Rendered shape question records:
---------------

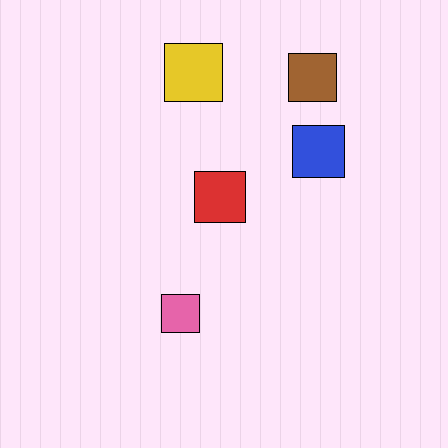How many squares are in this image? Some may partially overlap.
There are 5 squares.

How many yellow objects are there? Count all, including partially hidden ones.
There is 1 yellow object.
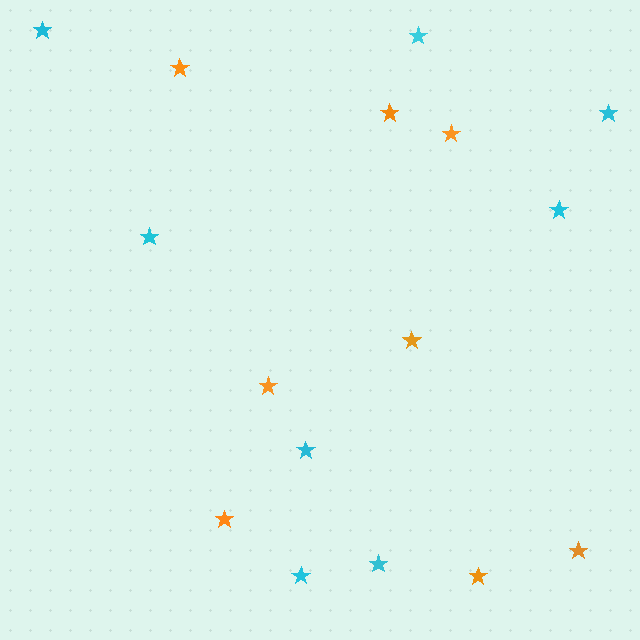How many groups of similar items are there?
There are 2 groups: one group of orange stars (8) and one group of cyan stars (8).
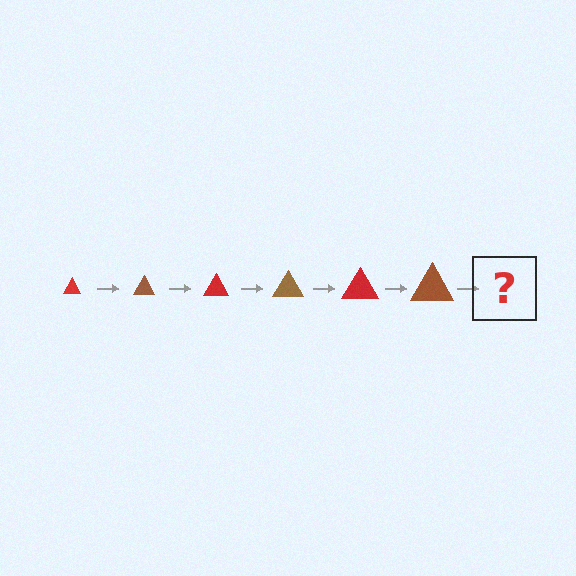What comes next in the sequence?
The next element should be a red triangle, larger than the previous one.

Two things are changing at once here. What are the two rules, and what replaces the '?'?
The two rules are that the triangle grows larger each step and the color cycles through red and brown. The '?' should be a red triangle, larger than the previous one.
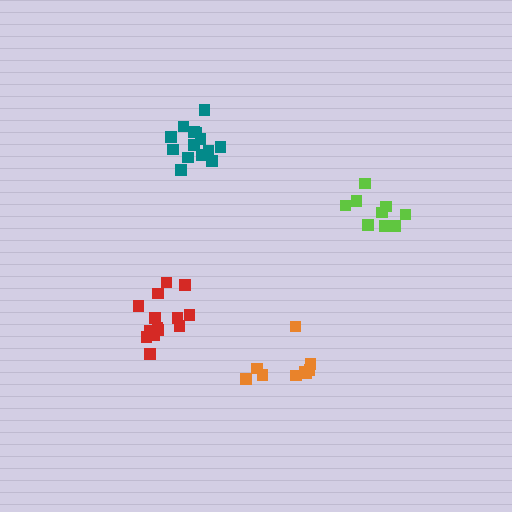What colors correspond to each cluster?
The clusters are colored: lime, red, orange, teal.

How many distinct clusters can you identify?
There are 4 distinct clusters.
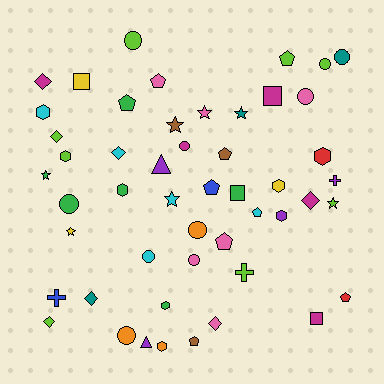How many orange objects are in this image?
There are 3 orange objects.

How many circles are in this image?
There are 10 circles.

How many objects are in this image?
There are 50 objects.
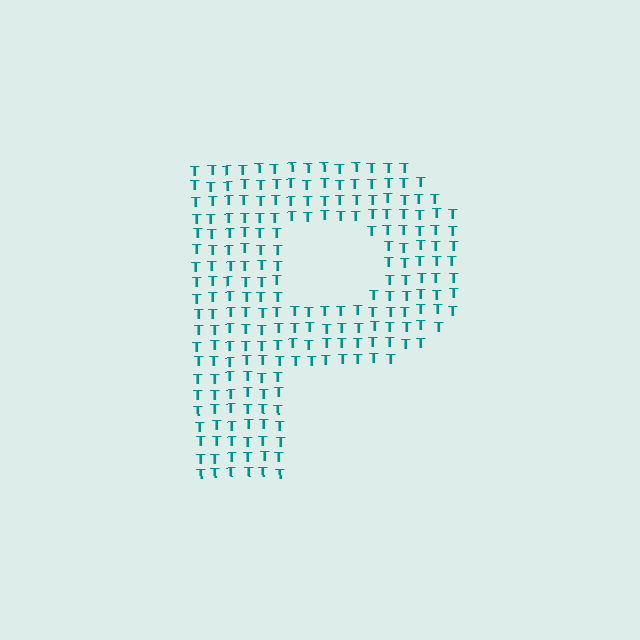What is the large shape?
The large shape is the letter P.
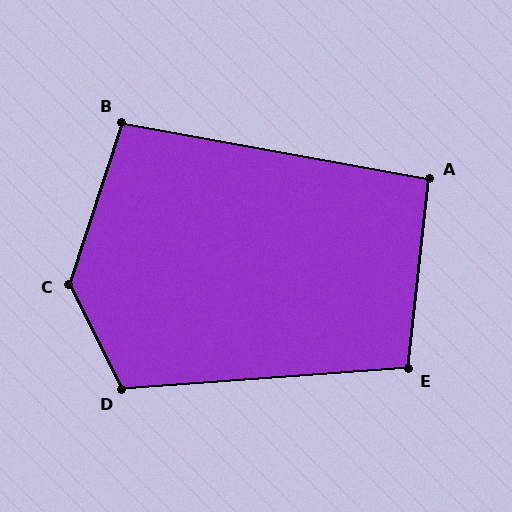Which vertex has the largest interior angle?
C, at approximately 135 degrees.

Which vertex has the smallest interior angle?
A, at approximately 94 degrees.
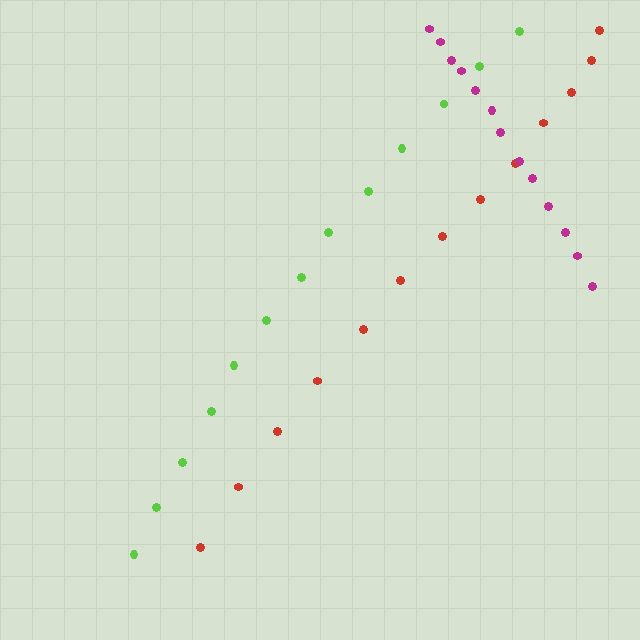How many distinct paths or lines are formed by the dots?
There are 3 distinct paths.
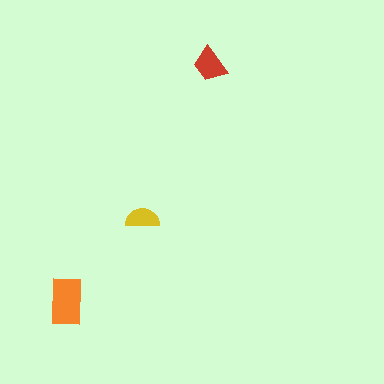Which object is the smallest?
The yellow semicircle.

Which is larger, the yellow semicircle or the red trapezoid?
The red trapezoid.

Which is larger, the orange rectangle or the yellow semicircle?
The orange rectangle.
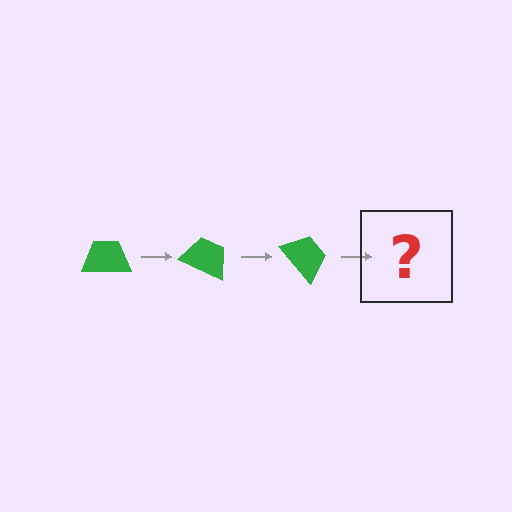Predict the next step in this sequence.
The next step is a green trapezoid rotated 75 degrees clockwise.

---------------

■ **Objective**
Copy each line exactly, and leave the pictures out of your copy.

■ **Solution to this task**
How many squares are in this image? Some may partially overlap.
There are 5 squares.

How many yellow objects are there? Count all, including partially hidden ones.
There is 1 yellow object.
How many groups of similar items are there?
There are 2 groups: one group of orange stars (8) and one group of cyan stars (8).
What comes next in the sequence?
The next element should be a red triangle, larger than the previous one.

Two things are changing at once here. What are the two rules, and what replaces the '?'?
The two rules are that the triangle grows larger each step and the color cycles through red and brown. The '?' should be a red triangle, larger than the previous one.
What colors correspond to each cluster?
The clusters are colored: lime, red, orange, teal.

How many distinct clusters can you identify?
There are 4 distinct clusters.
How many orange objects are in this image?
There are 3 orange objects.

How many circles are in this image?
There are 10 circles.

How many objects are in this image?
There are 50 objects.
What is the large shape?
The large shape is the letter P.
Which vertex has the largest interior angle?
C, at approximately 135 degrees.

Which vertex has the smallest interior angle?
A, at approximately 94 degrees.
How many distinct paths or lines are formed by the dots?
There are 3 distinct paths.
Which object is the smallest?
The yellow semicircle.

Which is larger, the yellow semicircle or the red trapezoid?
The red trapezoid.

Which is larger, the orange rectangle or the yellow semicircle?
The orange rectangle.
Predict the next step in this sequence.
The next step is a green trapezoid rotated 75 degrees clockwise.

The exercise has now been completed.